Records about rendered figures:

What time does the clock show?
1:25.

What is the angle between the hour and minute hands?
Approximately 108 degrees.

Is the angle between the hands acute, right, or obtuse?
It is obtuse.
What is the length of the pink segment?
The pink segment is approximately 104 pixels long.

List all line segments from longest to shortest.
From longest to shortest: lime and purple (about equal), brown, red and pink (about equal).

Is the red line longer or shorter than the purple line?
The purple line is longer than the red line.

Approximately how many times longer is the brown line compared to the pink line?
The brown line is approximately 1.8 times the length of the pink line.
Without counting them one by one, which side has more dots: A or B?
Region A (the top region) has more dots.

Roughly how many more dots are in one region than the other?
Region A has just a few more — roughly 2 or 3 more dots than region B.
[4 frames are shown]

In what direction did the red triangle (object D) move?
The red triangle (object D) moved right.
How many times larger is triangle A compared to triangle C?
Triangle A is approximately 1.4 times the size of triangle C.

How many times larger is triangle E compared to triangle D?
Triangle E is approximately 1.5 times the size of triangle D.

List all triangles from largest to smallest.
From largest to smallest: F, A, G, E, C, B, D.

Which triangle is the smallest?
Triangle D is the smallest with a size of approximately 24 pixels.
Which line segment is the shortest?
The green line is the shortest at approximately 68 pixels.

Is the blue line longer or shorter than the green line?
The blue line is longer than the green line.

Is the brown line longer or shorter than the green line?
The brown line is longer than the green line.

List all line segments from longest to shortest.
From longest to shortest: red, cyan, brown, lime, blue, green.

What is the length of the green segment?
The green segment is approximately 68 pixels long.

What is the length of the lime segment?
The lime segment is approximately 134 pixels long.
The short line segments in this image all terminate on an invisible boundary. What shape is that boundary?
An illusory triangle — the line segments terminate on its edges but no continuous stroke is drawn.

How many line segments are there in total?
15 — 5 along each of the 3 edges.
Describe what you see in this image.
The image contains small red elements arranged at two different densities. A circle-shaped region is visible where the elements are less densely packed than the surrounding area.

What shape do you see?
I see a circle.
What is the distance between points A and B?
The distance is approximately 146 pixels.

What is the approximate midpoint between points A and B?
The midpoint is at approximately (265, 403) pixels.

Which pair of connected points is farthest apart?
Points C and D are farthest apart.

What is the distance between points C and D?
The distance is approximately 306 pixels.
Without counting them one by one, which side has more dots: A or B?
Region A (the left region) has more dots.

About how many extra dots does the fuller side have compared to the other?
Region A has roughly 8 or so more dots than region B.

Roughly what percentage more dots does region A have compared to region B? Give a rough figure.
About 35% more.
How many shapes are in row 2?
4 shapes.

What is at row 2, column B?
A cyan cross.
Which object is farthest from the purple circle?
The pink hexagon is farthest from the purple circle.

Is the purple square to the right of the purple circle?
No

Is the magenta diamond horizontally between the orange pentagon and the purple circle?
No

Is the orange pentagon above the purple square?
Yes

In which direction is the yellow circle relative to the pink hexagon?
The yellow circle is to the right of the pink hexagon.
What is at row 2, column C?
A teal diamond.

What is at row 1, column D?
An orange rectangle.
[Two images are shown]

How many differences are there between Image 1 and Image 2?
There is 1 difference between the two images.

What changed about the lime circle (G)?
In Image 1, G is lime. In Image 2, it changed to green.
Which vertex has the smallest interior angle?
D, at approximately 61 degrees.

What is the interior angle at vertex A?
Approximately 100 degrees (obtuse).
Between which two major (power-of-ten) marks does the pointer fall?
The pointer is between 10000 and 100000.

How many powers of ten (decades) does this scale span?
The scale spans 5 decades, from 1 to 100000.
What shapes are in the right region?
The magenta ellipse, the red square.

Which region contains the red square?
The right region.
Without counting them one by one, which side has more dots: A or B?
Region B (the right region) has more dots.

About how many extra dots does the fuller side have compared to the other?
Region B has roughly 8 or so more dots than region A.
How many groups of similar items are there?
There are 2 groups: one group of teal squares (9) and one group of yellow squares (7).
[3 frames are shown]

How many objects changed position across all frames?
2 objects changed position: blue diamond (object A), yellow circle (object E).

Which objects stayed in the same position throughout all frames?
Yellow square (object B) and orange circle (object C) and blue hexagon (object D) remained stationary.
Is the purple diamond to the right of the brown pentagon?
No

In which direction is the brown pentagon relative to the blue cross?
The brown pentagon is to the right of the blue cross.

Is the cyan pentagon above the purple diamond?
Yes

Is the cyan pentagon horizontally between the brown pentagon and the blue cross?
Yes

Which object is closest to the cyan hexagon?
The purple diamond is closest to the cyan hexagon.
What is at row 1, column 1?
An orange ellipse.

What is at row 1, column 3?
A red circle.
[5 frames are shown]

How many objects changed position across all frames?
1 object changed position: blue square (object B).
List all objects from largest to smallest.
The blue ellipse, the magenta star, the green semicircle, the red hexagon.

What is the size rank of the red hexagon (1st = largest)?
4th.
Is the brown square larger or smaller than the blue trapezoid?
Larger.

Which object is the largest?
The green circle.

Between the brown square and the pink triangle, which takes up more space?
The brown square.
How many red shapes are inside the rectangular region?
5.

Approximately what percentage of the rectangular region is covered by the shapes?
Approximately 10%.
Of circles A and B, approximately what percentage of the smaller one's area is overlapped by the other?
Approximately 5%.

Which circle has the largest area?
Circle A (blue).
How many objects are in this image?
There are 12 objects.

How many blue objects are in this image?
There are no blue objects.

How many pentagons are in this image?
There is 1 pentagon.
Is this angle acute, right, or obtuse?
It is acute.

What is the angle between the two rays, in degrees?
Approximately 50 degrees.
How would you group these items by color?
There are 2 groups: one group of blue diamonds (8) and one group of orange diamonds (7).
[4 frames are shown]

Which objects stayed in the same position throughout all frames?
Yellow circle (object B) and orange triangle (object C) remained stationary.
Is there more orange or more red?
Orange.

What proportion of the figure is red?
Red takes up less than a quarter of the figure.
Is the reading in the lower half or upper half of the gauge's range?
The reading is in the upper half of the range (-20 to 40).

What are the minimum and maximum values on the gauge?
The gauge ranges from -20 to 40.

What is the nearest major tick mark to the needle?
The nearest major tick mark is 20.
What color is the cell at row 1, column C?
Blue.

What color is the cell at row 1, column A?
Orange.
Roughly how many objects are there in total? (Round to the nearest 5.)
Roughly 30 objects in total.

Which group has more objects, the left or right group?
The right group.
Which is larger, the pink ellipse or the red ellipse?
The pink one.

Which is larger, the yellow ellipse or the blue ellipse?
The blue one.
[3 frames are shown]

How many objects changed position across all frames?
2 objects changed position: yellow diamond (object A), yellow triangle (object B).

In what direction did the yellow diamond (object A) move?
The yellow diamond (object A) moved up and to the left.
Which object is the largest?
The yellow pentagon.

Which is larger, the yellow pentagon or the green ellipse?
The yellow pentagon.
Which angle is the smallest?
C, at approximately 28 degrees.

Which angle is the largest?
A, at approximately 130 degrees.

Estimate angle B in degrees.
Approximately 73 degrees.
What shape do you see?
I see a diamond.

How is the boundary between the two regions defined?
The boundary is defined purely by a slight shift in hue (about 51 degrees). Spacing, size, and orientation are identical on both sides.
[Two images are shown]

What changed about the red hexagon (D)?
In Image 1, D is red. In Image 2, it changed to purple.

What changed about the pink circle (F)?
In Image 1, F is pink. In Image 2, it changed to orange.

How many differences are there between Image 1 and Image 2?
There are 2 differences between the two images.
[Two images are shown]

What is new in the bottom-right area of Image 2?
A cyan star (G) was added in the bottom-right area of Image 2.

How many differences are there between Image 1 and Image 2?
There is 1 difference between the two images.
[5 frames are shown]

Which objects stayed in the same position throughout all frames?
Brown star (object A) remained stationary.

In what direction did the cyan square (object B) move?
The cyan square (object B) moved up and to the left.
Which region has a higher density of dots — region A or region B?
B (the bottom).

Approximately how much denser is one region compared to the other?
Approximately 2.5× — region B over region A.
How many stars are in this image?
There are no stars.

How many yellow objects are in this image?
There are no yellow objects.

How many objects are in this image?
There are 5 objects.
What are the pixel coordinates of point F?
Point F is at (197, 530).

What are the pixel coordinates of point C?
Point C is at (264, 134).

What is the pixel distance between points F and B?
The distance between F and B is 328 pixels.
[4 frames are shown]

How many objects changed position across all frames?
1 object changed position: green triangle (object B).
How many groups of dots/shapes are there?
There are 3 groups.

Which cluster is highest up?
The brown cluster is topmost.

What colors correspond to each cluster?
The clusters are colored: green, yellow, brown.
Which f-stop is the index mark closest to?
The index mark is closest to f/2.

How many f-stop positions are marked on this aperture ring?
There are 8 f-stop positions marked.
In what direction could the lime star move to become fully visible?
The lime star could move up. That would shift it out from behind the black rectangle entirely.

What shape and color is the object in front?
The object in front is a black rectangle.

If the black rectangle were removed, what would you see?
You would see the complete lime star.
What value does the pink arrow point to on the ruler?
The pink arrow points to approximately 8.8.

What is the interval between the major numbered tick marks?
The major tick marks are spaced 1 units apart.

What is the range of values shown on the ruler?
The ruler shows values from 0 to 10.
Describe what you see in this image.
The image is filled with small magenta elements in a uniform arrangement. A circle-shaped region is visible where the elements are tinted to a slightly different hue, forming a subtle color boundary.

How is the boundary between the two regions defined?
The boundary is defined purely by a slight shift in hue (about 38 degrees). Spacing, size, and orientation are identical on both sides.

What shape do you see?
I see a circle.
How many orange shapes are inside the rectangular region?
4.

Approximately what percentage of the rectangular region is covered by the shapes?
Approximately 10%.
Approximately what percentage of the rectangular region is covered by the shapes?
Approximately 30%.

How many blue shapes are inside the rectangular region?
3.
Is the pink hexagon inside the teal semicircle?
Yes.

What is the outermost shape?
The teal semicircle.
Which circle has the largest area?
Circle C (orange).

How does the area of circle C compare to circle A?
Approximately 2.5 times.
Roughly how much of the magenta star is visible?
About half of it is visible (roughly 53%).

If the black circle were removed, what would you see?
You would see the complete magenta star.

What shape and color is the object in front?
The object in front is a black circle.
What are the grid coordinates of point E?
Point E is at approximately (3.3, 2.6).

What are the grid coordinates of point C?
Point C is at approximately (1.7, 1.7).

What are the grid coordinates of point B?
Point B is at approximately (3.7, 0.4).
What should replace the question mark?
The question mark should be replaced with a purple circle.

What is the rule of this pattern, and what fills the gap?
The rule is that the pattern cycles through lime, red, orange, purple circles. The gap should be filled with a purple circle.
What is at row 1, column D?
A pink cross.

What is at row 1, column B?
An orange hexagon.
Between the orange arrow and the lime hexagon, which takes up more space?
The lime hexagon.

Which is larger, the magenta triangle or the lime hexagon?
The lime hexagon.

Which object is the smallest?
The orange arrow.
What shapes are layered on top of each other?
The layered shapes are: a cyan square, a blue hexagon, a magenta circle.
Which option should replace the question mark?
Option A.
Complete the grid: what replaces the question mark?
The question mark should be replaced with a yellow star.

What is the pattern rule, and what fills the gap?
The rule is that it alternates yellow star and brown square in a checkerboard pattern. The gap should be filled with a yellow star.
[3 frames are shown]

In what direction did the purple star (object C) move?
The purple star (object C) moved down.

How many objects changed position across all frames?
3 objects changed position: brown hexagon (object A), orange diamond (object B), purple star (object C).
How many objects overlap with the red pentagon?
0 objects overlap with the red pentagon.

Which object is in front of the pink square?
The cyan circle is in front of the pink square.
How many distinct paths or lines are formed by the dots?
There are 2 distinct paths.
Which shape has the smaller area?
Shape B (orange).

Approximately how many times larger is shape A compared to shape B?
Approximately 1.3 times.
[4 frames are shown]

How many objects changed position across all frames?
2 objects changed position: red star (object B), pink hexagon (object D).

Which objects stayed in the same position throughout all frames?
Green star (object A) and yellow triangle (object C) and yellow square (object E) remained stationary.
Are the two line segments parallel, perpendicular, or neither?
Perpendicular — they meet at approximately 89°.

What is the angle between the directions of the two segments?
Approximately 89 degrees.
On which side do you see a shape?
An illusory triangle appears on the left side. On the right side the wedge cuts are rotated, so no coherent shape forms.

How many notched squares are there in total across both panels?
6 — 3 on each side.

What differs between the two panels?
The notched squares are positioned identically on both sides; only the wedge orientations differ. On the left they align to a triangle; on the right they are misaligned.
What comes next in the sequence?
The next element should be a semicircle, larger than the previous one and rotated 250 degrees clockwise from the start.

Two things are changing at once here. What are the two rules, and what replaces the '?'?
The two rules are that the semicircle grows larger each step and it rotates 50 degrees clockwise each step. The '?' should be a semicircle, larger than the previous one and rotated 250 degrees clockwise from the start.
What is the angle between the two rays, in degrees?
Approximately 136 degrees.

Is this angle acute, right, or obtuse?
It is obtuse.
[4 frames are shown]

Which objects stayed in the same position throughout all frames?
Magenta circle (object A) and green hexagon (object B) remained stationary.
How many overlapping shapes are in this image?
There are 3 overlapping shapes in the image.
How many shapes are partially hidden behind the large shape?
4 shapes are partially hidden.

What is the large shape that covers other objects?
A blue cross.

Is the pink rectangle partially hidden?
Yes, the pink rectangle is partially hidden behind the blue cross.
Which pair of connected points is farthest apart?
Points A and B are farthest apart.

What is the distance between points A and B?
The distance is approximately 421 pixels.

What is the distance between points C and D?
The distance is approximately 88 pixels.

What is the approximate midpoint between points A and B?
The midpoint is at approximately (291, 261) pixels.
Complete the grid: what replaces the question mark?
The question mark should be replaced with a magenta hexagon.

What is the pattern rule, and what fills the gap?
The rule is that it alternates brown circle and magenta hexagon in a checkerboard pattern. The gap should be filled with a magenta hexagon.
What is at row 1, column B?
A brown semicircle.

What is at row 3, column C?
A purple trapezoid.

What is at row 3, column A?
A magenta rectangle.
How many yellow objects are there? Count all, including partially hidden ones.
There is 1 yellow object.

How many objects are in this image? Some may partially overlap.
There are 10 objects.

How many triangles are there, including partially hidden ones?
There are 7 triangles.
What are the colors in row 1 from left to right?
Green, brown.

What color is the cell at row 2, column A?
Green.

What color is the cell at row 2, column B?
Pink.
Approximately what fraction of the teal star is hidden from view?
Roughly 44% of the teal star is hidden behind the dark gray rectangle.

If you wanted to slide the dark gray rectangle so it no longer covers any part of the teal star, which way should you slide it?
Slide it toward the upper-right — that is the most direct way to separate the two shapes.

> STATED EXERCISE: Return every line from the one holding "If you wanted" through the end of the data, exactly as it appears, with both ends kept and nothing else.

> SOLUTION FOR THIS TASK:
If you wanted to slide the dark gray rectangle so it no longer covers any part of the teal star, which way should you slide it?
Slide it toward the upper-right — that is the most direct way to separate the two shapes.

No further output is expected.